Task input
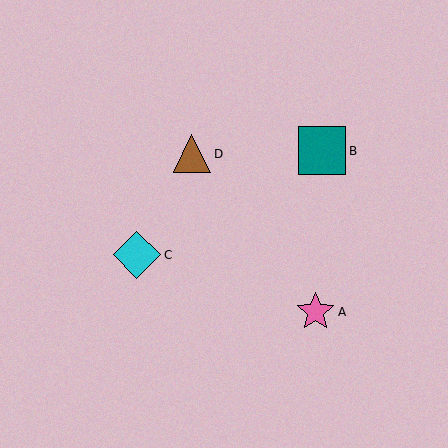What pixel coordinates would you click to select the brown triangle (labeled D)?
Click at (192, 154) to select the brown triangle D.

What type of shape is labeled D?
Shape D is a brown triangle.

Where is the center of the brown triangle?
The center of the brown triangle is at (192, 154).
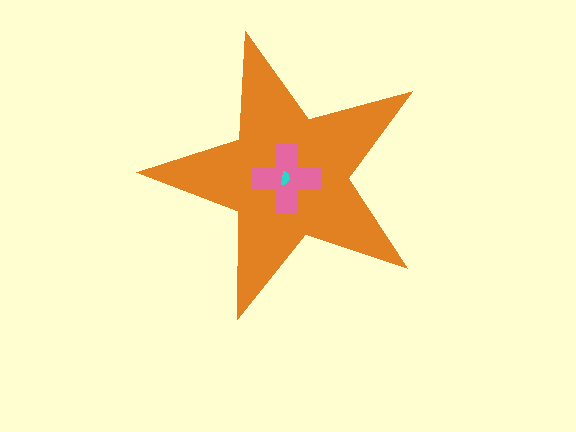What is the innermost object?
The cyan semicircle.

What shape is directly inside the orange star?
The pink cross.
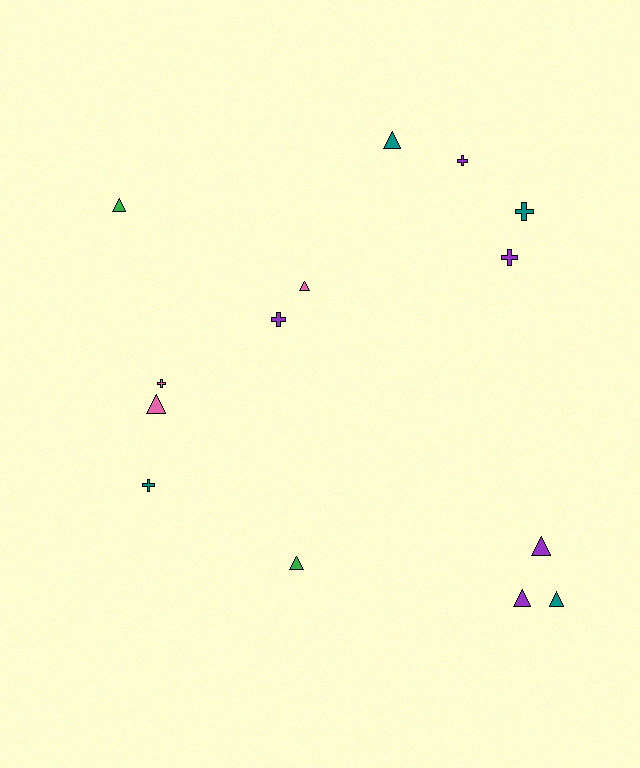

What you have to do
Write out only the lines from the line containing "What type of shape is labeled D?" through the end of the material above, both end lines included. Pictures are not written out.

Worked answer
What type of shape is labeled D?
Shape D is a brown triangle.

Where is the center of the brown triangle?
The center of the brown triangle is at (192, 154).
What is the innermost object?
The cyan semicircle.

What shape is directly inside the orange star?
The pink cross.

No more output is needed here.